═════ The data
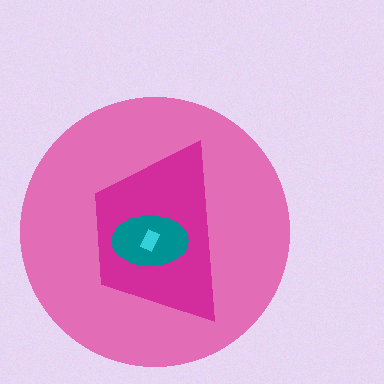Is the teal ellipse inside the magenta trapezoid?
Yes.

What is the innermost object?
The cyan rectangle.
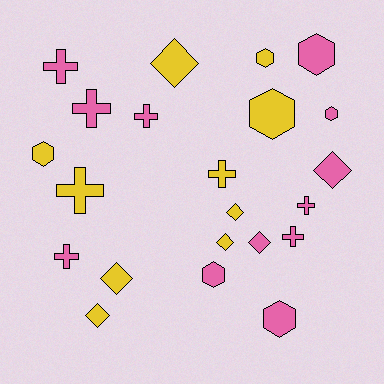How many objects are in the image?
There are 22 objects.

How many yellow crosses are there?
There are 2 yellow crosses.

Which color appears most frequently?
Pink, with 12 objects.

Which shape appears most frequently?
Cross, with 8 objects.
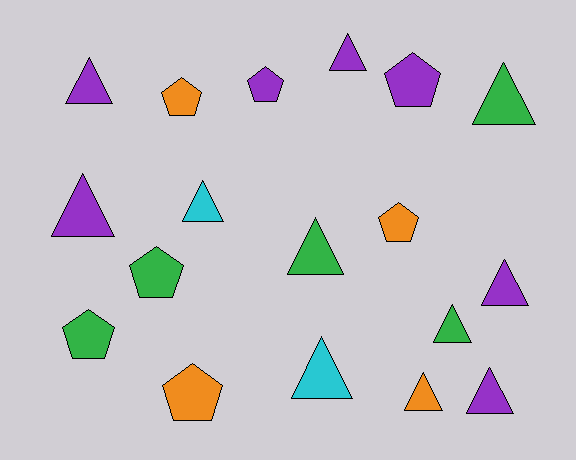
══════════
• Exercise description: Your copy of the data should match it exactly, except that pictures are left out.

• Output:
Is the teal ellipse inside the magenta trapezoid?
Yes.

What is the innermost object?
The cyan rectangle.
How many objects are in the image?
There are 22 objects.

How many yellow crosses are there?
There are 2 yellow crosses.

Which color appears most frequently?
Pink, with 12 objects.

Which shape appears most frequently?
Cross, with 8 objects.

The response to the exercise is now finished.